### Supplied information
■ ■ ■

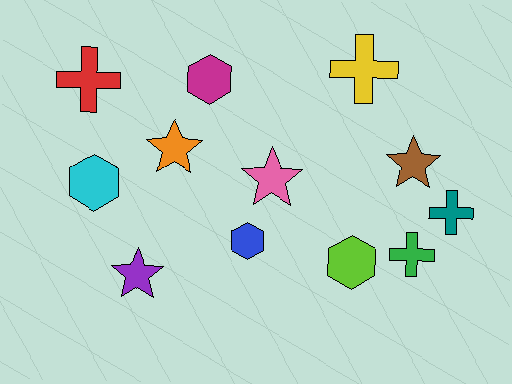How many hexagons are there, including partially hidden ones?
There are 4 hexagons.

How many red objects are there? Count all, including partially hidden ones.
There is 1 red object.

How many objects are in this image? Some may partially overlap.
There are 12 objects.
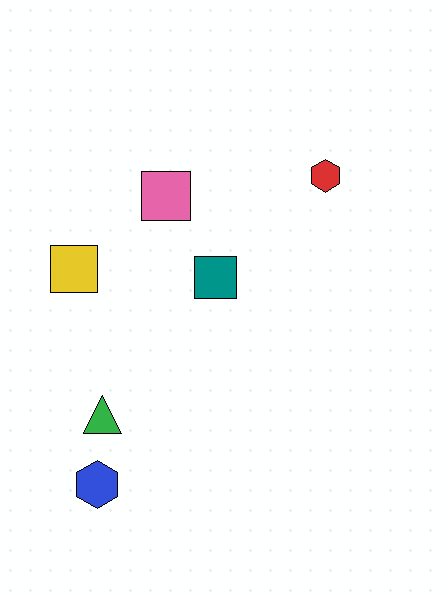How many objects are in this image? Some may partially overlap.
There are 6 objects.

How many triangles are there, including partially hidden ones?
There is 1 triangle.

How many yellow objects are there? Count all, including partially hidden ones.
There is 1 yellow object.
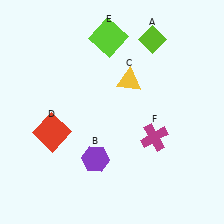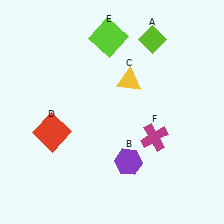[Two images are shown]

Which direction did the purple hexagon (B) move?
The purple hexagon (B) moved right.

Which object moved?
The purple hexagon (B) moved right.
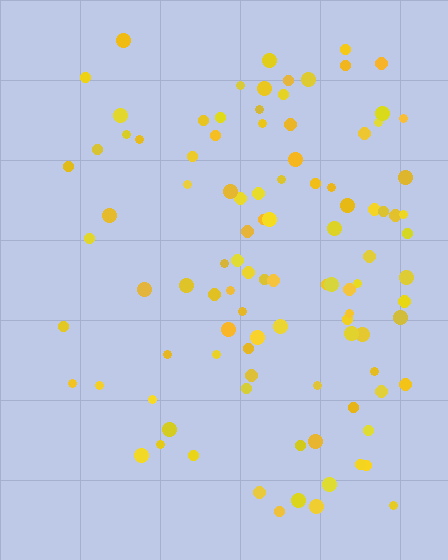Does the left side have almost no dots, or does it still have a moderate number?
Still a moderate number, just noticeably fewer than the right.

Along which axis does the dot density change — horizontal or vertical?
Horizontal.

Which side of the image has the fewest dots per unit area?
The left.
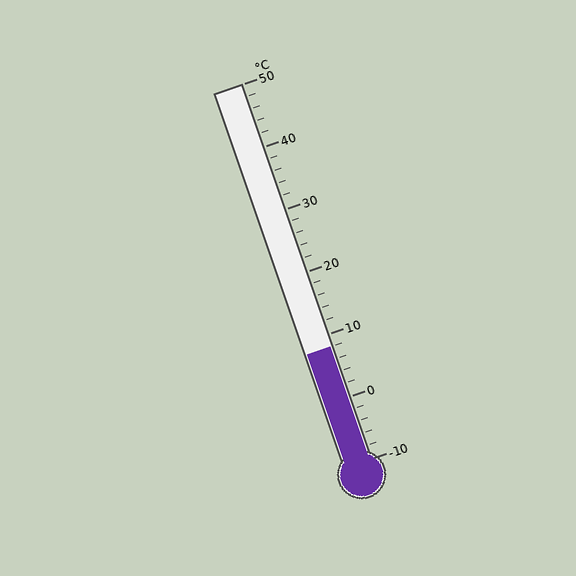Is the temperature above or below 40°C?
The temperature is below 40°C.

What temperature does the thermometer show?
The thermometer shows approximately 8°C.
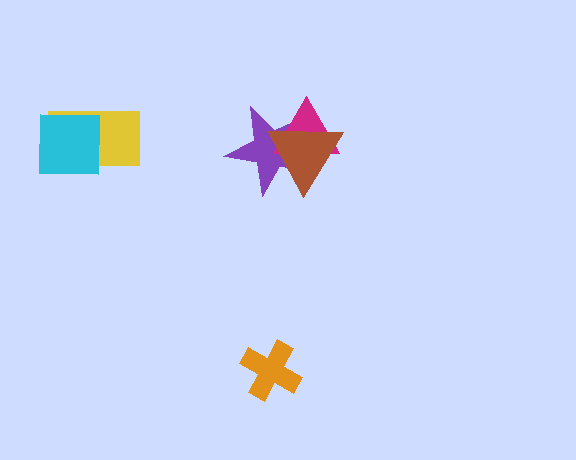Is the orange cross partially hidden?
No, no other shape covers it.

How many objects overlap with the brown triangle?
2 objects overlap with the brown triangle.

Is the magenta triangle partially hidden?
Yes, it is partially covered by another shape.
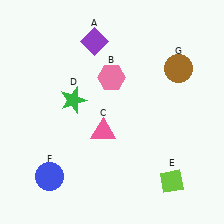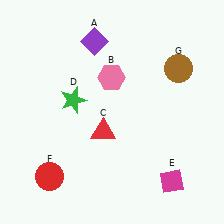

■ ■ ■

### Exercise task
Extract, verbatim and alone, the lines from the line that contains "What temperature does the thermometer show?" to the last line of the records, inclusive; drop any picture.

### Result of this exercise
What temperature does the thermometer show?
The thermometer shows approximately 8°C.
Is the orange cross partially hidden?
No, no other shape covers it.

How many objects overlap with the brown triangle?
2 objects overlap with the brown triangle.

Is the magenta triangle partially hidden?
Yes, it is partially covered by another shape.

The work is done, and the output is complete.